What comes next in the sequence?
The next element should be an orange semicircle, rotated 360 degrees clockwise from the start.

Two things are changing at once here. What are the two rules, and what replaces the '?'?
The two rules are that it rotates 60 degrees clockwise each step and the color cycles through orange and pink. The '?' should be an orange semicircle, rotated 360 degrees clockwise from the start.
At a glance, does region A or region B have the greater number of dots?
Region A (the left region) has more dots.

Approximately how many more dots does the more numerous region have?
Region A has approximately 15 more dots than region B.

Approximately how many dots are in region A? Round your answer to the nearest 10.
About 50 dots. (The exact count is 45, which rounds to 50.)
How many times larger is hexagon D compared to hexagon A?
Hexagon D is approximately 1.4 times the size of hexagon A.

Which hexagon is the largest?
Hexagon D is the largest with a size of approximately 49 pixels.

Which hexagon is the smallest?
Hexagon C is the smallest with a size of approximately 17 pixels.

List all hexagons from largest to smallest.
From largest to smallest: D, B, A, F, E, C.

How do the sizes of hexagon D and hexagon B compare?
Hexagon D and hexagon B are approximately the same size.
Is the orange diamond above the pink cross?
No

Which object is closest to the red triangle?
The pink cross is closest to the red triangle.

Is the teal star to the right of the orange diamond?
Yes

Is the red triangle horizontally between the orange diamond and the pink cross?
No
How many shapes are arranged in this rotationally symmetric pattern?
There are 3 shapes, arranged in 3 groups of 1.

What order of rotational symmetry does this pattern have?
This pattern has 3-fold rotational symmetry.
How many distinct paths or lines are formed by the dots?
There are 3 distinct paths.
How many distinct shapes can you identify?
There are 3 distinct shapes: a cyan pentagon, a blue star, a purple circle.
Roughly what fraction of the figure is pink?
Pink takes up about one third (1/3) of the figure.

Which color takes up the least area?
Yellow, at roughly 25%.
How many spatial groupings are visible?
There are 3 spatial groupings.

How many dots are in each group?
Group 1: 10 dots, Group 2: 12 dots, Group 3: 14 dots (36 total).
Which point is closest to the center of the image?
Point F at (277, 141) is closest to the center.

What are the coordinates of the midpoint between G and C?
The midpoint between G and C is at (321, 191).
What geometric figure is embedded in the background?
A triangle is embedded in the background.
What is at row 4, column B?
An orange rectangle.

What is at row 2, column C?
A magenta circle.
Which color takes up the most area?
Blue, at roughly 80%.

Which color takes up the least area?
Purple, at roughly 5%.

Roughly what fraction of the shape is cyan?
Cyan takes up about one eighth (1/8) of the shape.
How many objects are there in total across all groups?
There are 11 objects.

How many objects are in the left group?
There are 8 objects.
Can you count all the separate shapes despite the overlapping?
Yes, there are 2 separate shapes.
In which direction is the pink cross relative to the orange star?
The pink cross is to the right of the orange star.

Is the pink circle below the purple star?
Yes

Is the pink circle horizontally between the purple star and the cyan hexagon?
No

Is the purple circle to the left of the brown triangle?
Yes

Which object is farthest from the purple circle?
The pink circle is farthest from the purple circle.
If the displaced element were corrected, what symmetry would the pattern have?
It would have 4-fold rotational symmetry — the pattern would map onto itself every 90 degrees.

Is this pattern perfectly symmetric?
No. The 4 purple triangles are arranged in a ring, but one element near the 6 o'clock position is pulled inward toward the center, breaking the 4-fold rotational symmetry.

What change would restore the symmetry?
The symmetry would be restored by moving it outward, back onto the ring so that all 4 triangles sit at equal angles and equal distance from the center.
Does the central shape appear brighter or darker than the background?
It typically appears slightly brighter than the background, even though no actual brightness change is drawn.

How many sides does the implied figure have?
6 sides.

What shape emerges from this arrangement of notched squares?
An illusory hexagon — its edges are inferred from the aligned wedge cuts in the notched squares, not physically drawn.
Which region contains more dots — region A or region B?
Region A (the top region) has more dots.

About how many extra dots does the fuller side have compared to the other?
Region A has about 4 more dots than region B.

*****

Direction
Please repeat the listing exactly, with nothing left out.

Worked answer
What comes next in the sequence?
The next element should be an orange semicircle, rotated 360 degrees clockwise from the start.

Two things are changing at once here. What are the two rules, and what replaces the '?'?
The two rules are that it rotates 60 degrees clockwise each step and the color cycles through orange and pink. The '?' should be an orange semicircle, rotated 360 degrees clockwise from the start.
At a glance, does region A or region B have the greater number of dots?
Region A (the left region) has more dots.

Approximately how many more dots does the more numerous region have?
Region A has approximately 15 more dots than region B.

Approximately how many dots are in region A? Round your answer to the nearest 10.
About 50 dots. (The exact count is 45, which rounds to 50.)
How many times larger is hexagon D compared to hexagon A?
Hexagon D is approximately 1.4 times the size of hexagon A.

Which hexagon is the largest?
Hexagon D is the largest with a size of approximately 49 pixels.

Which hexagon is the smallest?
Hexagon C is the smallest with a size of approximately 17 pixels.

List all hexagons from largest to smallest.
From largest to smallest: D, B, A, F, E, C.

How do the sizes of hexagon D and hexagon B compare?
Hexagon D and hexagon B are approximately the same size.
Is the orange diamond above the pink cross?
No

Which object is closest to the red triangle?
The pink cross is closest to the red triangle.

Is the teal star to the right of the orange diamond?
Yes

Is the red triangle horizontally between the orange diamond and the pink cross?
No
How many shapes are arranged in this rotationally symmetric pattern?
There are 3 shapes, arranged in 3 groups of 1.

What order of rotational symmetry does this pattern have?
This pattern has 3-fold rotational symmetry.
How many distinct paths or lines are formed by the dots?
There are 3 distinct paths.
How many distinct shapes can you identify?
There are 3 distinct shapes: a cyan pentagon, a blue star, a purple circle.
Roughly what fraction of the figure is pink?
Pink takes up about one third (1/3) of the figure.

Which color takes up the least area?
Yellow, at roughly 25%.
How many spatial groupings are visible?
There are 3 spatial groupings.

How many dots are in each group?
Group 1: 10 dots, Group 2: 12 dots, Group 3: 14 dots (36 total).
Which point is closest to the center of the image?
Point F at (277, 141) is closest to the center.

What are the coordinates of the midpoint between G and C?
The midpoint between G and C is at (321, 191).
What geometric figure is embedded in the background?
A triangle is embedded in the background.
What is at row 4, column B?
An orange rectangle.

What is at row 2, column C?
A magenta circle.
Which color takes up the most area?
Blue, at roughly 80%.

Which color takes up the least area?
Purple, at roughly 5%.

Roughly what fraction of the shape is cyan?
Cyan takes up about one eighth (1/8) of the shape.
How many objects are there in total across all groups?
There are 11 objects.

How many objects are in the left group?
There are 8 objects.
Can you count all the separate shapes despite the overlapping?
Yes, there are 2 separate shapes.
In which direction is the pink cross relative to the orange star?
The pink cross is to the right of the orange star.

Is the pink circle below the purple star?
Yes

Is the pink circle horizontally between the purple star and the cyan hexagon?
No

Is the purple circle to the left of the brown triangle?
Yes

Which object is farthest from the purple circle?
The pink circle is farthest from the purple circle.
If the displaced element were corrected, what symmetry would the pattern have?
It would have 4-fold rotational symmetry — the pattern would map onto itself every 90 degrees.

Is this pattern perfectly symmetric?
No. The 4 purple triangles are arranged in a ring, but one element near the 6 o'clock position is pulled inward toward the center, breaking the 4-fold rotational symmetry.

What change would restore the symmetry?
The symmetry would be restored by moving it outward, back onto the ring so that all 4 triangles sit at equal angles and equal distance from the center.
Does the central shape appear brighter or darker than the background?
It typically appears slightly brighter than the background, even though no actual brightness change is drawn.

How many sides does the implied figure have?
6 sides.

What shape emerges from this arrangement of notched squares?
An illusory hexagon — its edges are inferred from the aligned wedge cuts in the notched squares, not physically drawn.
Which region contains more dots — region A or region B?
Region A (the top region) has more dots.

About how many extra dots does the fuller side have compared to the other?
Region A has about 4 more dots than region B.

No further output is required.